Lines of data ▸
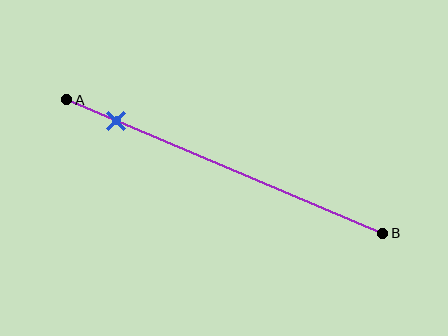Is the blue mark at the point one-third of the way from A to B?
No, the mark is at about 15% from A, not at the 33% one-third point.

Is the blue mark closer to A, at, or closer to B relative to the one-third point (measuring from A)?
The blue mark is closer to point A than the one-third point of segment AB.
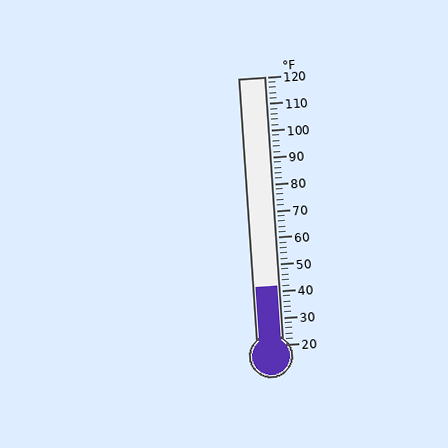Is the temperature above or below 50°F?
The temperature is below 50°F.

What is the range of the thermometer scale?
The thermometer scale ranges from 20°F to 120°F.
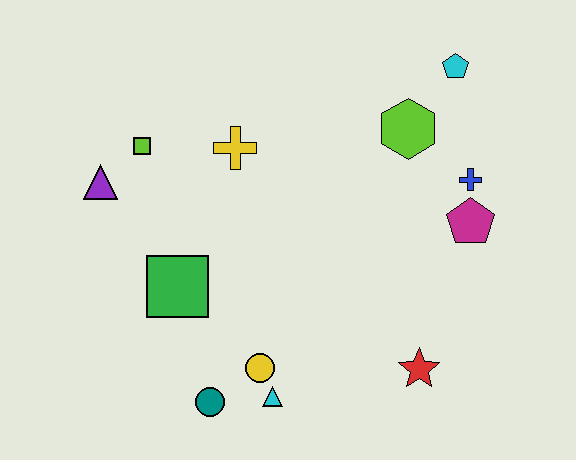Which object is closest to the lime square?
The purple triangle is closest to the lime square.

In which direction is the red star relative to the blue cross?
The red star is below the blue cross.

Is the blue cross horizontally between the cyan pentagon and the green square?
No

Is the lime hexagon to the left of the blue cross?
Yes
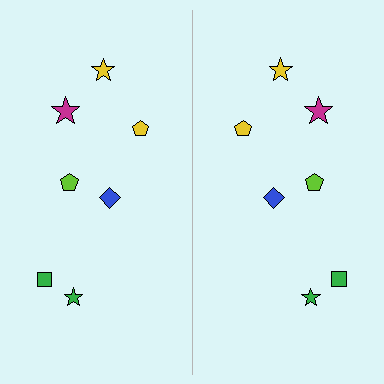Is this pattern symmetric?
Yes, this pattern has bilateral (reflection) symmetry.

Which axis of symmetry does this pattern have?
The pattern has a vertical axis of symmetry running through the center of the image.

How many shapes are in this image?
There are 14 shapes in this image.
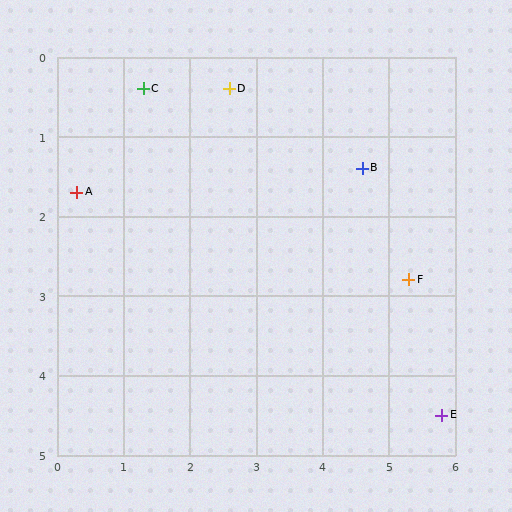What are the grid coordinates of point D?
Point D is at approximately (2.6, 0.4).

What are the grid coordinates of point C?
Point C is at approximately (1.3, 0.4).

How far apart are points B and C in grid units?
Points B and C are about 3.4 grid units apart.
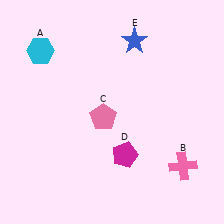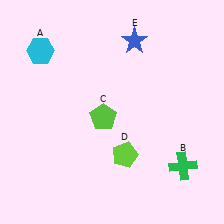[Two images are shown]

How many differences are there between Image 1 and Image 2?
There are 3 differences between the two images.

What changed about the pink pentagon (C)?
In Image 1, C is pink. In Image 2, it changed to lime.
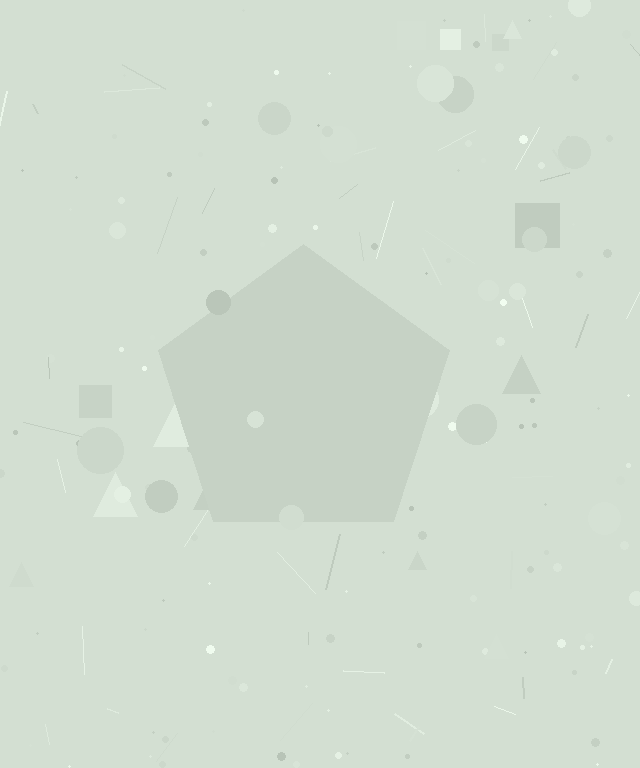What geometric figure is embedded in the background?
A pentagon is embedded in the background.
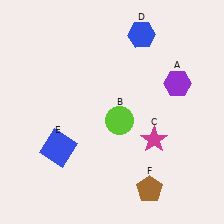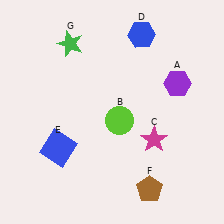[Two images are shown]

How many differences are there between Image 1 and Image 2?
There is 1 difference between the two images.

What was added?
A green star (G) was added in Image 2.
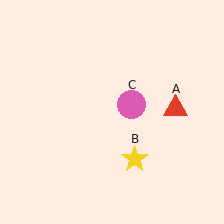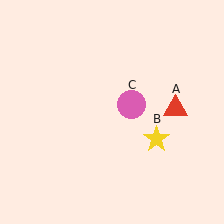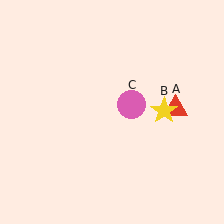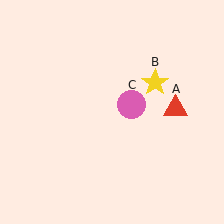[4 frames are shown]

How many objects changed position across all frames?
1 object changed position: yellow star (object B).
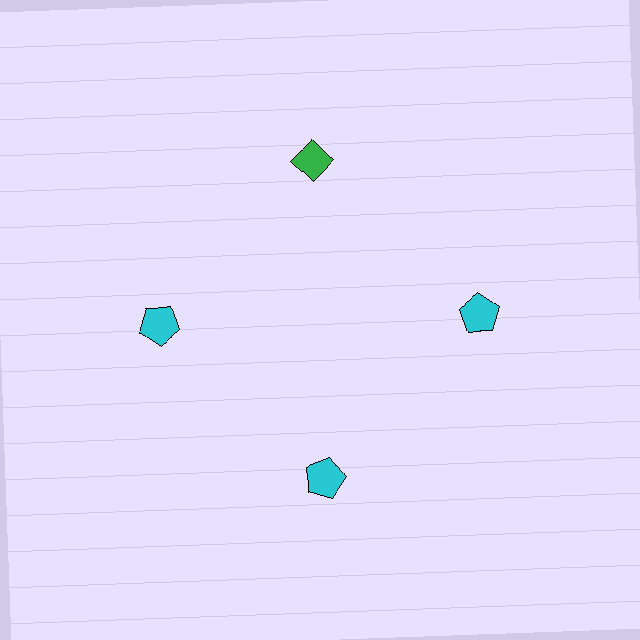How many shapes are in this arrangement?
There are 4 shapes arranged in a ring pattern.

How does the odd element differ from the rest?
It differs in both color (green instead of cyan) and shape (diamond instead of pentagon).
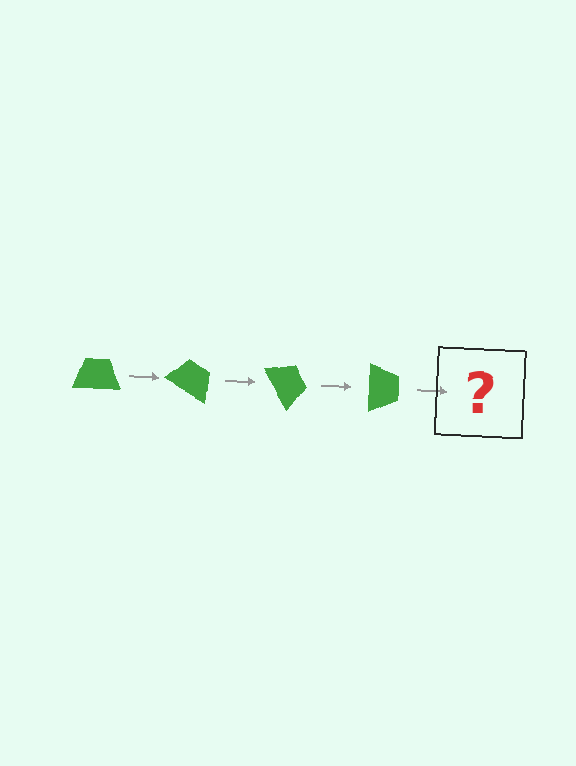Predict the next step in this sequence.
The next step is a green trapezoid rotated 120 degrees clockwise.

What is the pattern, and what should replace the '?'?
The pattern is that the trapezoid rotates 30 degrees clockwise each step. The '?' should be a green trapezoid rotated 120 degrees clockwise.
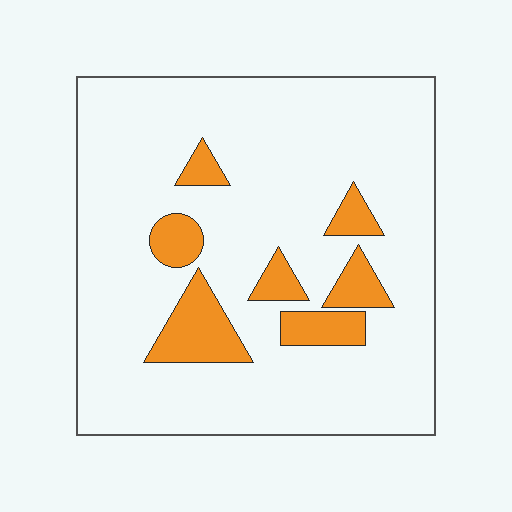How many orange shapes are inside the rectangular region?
7.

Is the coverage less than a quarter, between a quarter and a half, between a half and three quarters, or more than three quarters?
Less than a quarter.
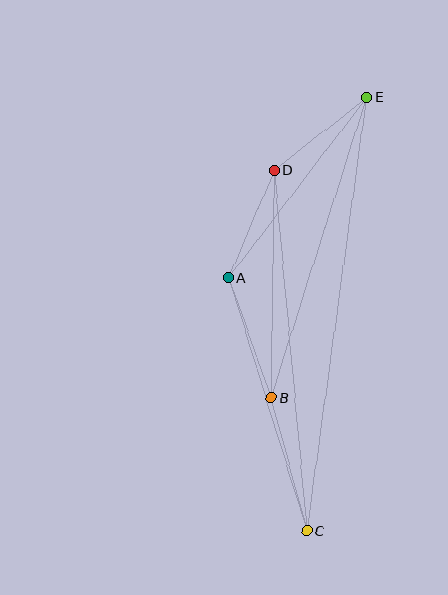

Task objective ▸
Write out the full listing verbatim, excluding its pictures.

Solution to this task ▸
Is the blue mark at the point one-third of the way from A to B?
No, the mark is at about 15% from A, not at the 33% one-third point.

Is the blue mark closer to A, at, or closer to B relative to the one-third point (measuring from A)?
The blue mark is closer to point A than the one-third point of segment AB.
Is the temperature above or below 50°F?
The temperature is below 50°F.

What is the range of the thermometer scale?
The thermometer scale ranges from 20°F to 120°F.
Which object is closest to the lime square?
The purple triangle is closest to the lime square.

In which direction is the red star relative to the blue cross?
The red star is below the blue cross.

Is the blue cross horizontally between the cyan pentagon and the green square?
No

Is the lime hexagon to the left of the blue cross?
Yes
Is this pattern symmetric?
Yes, this pattern has bilateral (reflection) symmetry.

Which axis of symmetry does this pattern have?
The pattern has a vertical axis of symmetry running through the center of the image.

How many shapes are in this image?
There are 14 shapes in this image.
What are the grid coordinates of point D?
Point D is at approximately (2.6, 0.4).

What are the grid coordinates of point C?
Point C is at approximately (1.3, 0.4).

How far apart are points B and C in grid units?
Points B and C are about 3.4 grid units apart.
[Two images are shown]

How many differences are there between Image 1 and Image 2?
There are 3 differences between the two images.

What changed about the pink pentagon (C)?
In Image 1, C is pink. In Image 2, it changed to lime.
What geometric figure is embedded in the background?
A pentagon is embedded in the background.
[Two images are shown]

How many differences are there between Image 1 and Image 2?
There is 1 difference between the two images.

What was added?
A green star (G) was added in Image 2.
[4 frames are shown]

How many objects changed position across all frames?
1 object changed position: yellow star (object B).
How many shapes are in this arrangement?
There are 4 shapes arranged in a ring pattern.

How does the odd element differ from the rest?
It differs in both color (green instead of cyan) and shape (diamond instead of pentagon).
Predict the next step in this sequence.
The next step is a green trapezoid rotated 120 degrees clockwise.

What is the pattern, and what should replace the '?'?
The pattern is that the trapezoid rotates 30 degrees clockwise each step. The '?' should be a green trapezoid rotated 120 degrees clockwise.
How many orange shapes are inside the rectangular region?
7.

Is the coverage less than a quarter, between a quarter and a half, between a half and three quarters, or more than three quarters?
Less than a quarter.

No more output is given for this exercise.